▶ _PROVIDED ENTRIES_:
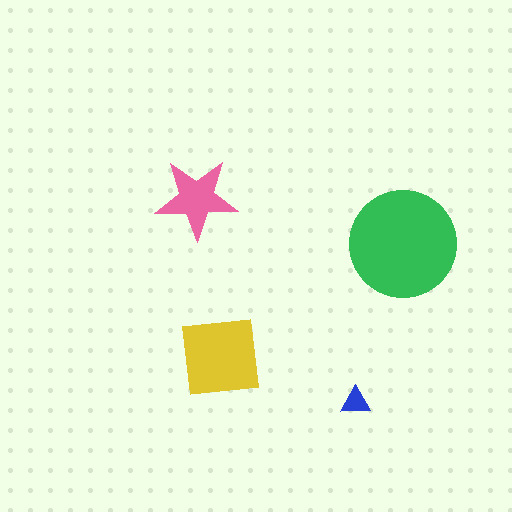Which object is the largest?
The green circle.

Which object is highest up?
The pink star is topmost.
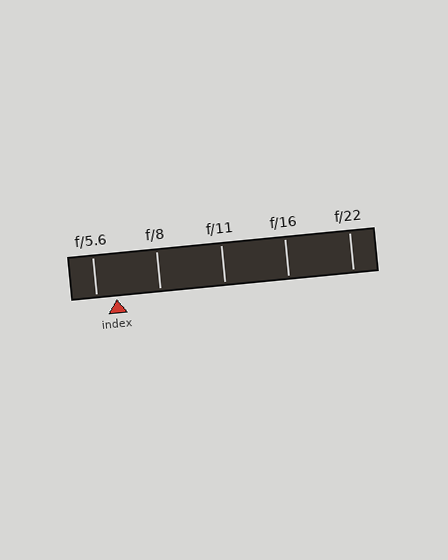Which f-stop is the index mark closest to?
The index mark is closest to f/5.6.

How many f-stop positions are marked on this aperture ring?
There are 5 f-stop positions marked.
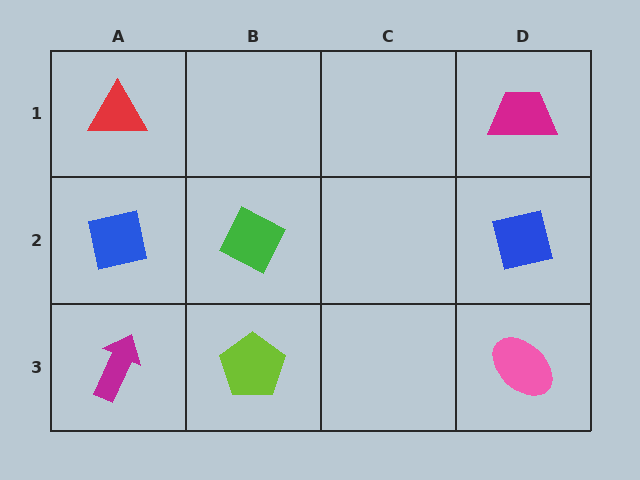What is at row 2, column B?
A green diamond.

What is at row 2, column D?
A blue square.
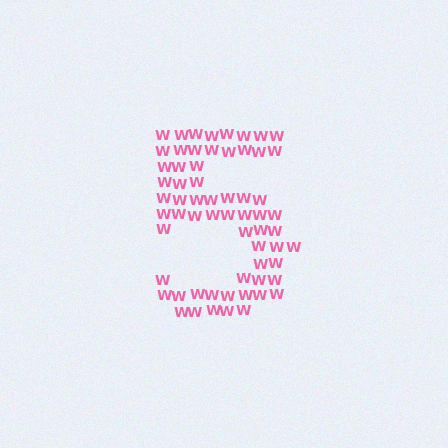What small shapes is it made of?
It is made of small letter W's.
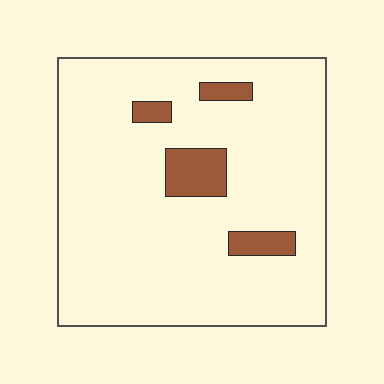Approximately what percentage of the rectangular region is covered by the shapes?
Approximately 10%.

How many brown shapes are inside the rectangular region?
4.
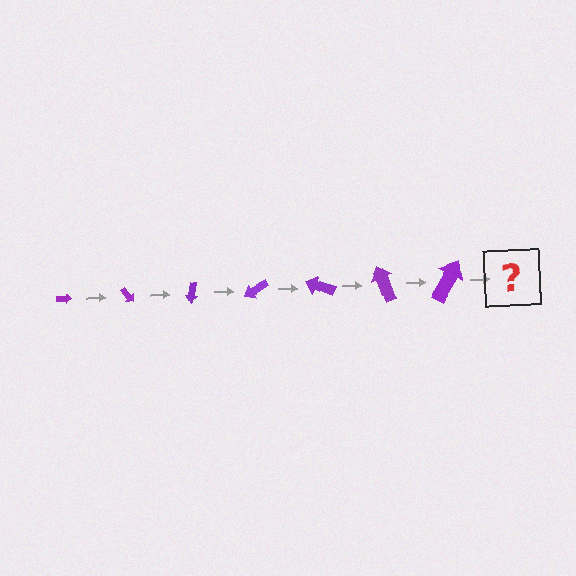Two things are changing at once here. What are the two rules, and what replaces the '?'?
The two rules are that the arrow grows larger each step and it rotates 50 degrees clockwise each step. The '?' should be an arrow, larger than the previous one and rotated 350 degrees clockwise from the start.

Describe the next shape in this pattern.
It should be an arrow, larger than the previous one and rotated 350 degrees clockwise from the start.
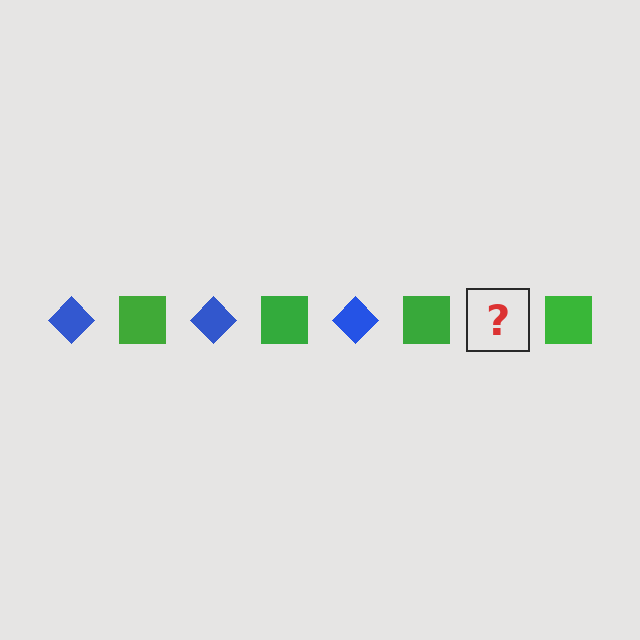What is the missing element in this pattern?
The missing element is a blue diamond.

▶ _PROBLEM TO SOLVE_:
Copy out only the lines beginning at the line with "Which f-stop is the index mark closest to?" and ending at the last line of the entries. Keep them exact; drop pictures.

▶ _THE RESPONSE_:
Which f-stop is the index mark closest to?
The index mark is closest to f/5.6.

How many f-stop positions are marked on this aperture ring?
There are 5 f-stop positions marked.
What is at row 2, column B?
A green diamond.

What is at row 2, column D?
A blue square.
What small shapes is it made of?
It is made of small letter W's.
Approximately what percentage of the rectangular region is covered by the shapes?
Approximately 10%.

How many brown shapes are inside the rectangular region?
4.
Two things are changing at once here. What are the two rules, and what replaces the '?'?
The two rules are that the arrow grows larger each step and it rotates 50 degrees clockwise each step. The '?' should be an arrow, larger than the previous one and rotated 350 degrees clockwise from the start.

Describe the next shape in this pattern.
It should be an arrow, larger than the previous one and rotated 350 degrees clockwise from the start.
What is the missing element in this pattern?
The missing element is a blue diamond.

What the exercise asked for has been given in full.